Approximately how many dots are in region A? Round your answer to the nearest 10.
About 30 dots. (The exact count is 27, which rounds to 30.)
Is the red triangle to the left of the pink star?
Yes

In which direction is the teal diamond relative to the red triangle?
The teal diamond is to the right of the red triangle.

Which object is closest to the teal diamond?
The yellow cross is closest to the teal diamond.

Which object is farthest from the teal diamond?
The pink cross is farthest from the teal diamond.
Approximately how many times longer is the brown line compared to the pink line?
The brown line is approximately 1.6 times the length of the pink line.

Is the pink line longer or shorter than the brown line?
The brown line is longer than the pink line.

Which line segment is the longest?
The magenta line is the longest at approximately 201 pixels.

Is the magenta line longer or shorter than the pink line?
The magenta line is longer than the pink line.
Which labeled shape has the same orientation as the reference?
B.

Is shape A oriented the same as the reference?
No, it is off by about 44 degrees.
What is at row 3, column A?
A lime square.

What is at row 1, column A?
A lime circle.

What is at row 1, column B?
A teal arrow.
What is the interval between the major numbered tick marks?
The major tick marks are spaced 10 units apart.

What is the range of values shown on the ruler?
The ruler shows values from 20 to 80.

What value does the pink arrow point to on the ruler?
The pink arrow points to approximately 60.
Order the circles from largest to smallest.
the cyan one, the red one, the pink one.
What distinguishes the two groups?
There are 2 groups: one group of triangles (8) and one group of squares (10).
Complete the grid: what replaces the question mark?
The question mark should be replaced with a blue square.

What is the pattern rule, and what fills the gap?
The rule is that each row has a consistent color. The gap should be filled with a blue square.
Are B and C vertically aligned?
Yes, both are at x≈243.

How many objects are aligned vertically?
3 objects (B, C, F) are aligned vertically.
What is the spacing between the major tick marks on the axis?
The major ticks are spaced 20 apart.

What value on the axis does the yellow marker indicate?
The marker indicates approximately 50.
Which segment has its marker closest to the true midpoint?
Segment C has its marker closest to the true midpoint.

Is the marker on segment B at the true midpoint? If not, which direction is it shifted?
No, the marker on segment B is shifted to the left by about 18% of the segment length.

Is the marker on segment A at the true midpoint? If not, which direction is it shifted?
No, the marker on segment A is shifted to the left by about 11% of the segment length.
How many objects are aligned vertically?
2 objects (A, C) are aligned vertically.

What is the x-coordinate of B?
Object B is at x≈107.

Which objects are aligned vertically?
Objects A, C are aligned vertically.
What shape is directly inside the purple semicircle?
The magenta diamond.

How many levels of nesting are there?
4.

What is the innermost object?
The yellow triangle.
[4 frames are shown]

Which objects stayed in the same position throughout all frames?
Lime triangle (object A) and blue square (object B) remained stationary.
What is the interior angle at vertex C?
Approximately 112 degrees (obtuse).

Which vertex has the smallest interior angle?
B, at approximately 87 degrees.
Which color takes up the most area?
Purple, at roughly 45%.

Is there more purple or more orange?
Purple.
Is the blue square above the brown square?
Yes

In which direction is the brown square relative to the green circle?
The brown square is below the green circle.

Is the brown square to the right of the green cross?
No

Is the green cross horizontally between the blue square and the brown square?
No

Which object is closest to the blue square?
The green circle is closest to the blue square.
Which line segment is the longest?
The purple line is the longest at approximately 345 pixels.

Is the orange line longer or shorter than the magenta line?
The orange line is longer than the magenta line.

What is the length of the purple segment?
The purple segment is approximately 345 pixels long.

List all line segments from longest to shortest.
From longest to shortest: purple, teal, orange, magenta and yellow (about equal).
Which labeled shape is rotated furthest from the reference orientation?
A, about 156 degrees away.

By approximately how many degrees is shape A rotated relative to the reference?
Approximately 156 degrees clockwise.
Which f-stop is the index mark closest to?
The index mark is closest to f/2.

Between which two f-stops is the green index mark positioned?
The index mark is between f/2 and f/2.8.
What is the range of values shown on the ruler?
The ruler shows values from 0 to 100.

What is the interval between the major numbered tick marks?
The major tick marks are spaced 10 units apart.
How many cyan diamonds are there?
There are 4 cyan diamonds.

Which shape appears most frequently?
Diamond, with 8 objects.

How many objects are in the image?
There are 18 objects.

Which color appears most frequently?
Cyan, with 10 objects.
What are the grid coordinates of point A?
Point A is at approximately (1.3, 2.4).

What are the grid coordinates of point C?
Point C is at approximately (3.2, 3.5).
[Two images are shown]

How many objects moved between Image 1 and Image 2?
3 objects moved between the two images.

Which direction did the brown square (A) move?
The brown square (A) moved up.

_ _ _ _

The entries above should be repeated exactly, every one of them.

Approximately how many dots are in region A? Round your answer to the nearest 10.
About 30 dots. (The exact count is 27, which rounds to 30.)
Is the red triangle to the left of the pink star?
Yes

In which direction is the teal diamond relative to the red triangle?
The teal diamond is to the right of the red triangle.

Which object is closest to the teal diamond?
The yellow cross is closest to the teal diamond.

Which object is farthest from the teal diamond?
The pink cross is farthest from the teal diamond.
Approximately how many times longer is the brown line compared to the pink line?
The brown line is approximately 1.6 times the length of the pink line.

Is the pink line longer or shorter than the brown line?
The brown line is longer than the pink line.

Which line segment is the longest?
The magenta line is the longest at approximately 201 pixels.

Is the magenta line longer or shorter than the pink line?
The magenta line is longer than the pink line.
Which labeled shape has the same orientation as the reference?
B.

Is shape A oriented the same as the reference?
No, it is off by about 44 degrees.
What is at row 3, column A?
A lime square.

What is at row 1, column A?
A lime circle.

What is at row 1, column B?
A teal arrow.
What is the interval between the major numbered tick marks?
The major tick marks are spaced 10 units apart.

What is the range of values shown on the ruler?
The ruler shows values from 20 to 80.

What value does the pink arrow point to on the ruler?
The pink arrow points to approximately 60.
Order the circles from largest to smallest.
the cyan one, the red one, the pink one.
What distinguishes the two groups?
There are 2 groups: one group of triangles (8) and one group of squares (10).
Complete the grid: what replaces the question mark?
The question mark should be replaced with a blue square.

What is the pattern rule, and what fills the gap?
The rule is that each row has a consistent color. The gap should be filled with a blue square.
Are B and C vertically aligned?
Yes, both are at x≈243.

How many objects are aligned vertically?
3 objects (B, C, F) are aligned vertically.
What is the spacing between the major tick marks on the axis?
The major ticks are spaced 20 apart.

What value on the axis does the yellow marker indicate?
The marker indicates approximately 50.
Which segment has its marker closest to the true midpoint?
Segment C has its marker closest to the true midpoint.

Is the marker on segment B at the true midpoint? If not, which direction is it shifted?
No, the marker on segment B is shifted to the left by about 18% of the segment length.

Is the marker on segment A at the true midpoint? If not, which direction is it shifted?
No, the marker on segment A is shifted to the left by about 11% of the segment length.
How many objects are aligned vertically?
2 objects (A, C) are aligned vertically.

What is the x-coordinate of B?
Object B is at x≈107.

Which objects are aligned vertically?
Objects A, C are aligned vertically.
What shape is directly inside the purple semicircle?
The magenta diamond.

How many levels of nesting are there?
4.

What is the innermost object?
The yellow triangle.
[4 frames are shown]

Which objects stayed in the same position throughout all frames?
Lime triangle (object A) and blue square (object B) remained stationary.
What is the interior angle at vertex C?
Approximately 112 degrees (obtuse).

Which vertex has the smallest interior angle?
B, at approximately 87 degrees.
Which color takes up the most area?
Purple, at roughly 45%.

Is there more purple or more orange?
Purple.
Is the blue square above the brown square?
Yes

In which direction is the brown square relative to the green circle?
The brown square is below the green circle.

Is the brown square to the right of the green cross?
No

Is the green cross horizontally between the blue square and the brown square?
No

Which object is closest to the blue square?
The green circle is closest to the blue square.
Which line segment is the longest?
The purple line is the longest at approximately 345 pixels.

Is the orange line longer or shorter than the magenta line?
The orange line is longer than the magenta line.

What is the length of the purple segment?
The purple segment is approximately 345 pixels long.

List all line segments from longest to shortest.
From longest to shortest: purple, teal, orange, magenta and yellow (about equal).
Which labeled shape is rotated furthest from the reference orientation?
A, about 156 degrees away.

By approximately how many degrees is shape A rotated relative to the reference?
Approximately 156 degrees clockwise.
Which f-stop is the index mark closest to?
The index mark is closest to f/2.

Between which two f-stops is the green index mark positioned?
The index mark is between f/2 and f/2.8.
What is the range of values shown on the ruler?
The ruler shows values from 0 to 100.

What is the interval between the major numbered tick marks?
The major tick marks are spaced 10 units apart.
How many cyan diamonds are there?
There are 4 cyan diamonds.

Which shape appears most frequently?
Diamond, with 8 objects.

How many objects are in the image?
There are 18 objects.

Which color appears most frequently?
Cyan, with 10 objects.
What are the grid coordinates of point A?
Point A is at approximately (1.3, 2.4).

What are the grid coordinates of point C?
Point C is at approximately (3.2, 3.5).
[Two images are shown]

How many objects moved between Image 1 and Image 2?
3 objects moved between the two images.

Which direction did the brown square (A) move?
The brown square (A) moved up.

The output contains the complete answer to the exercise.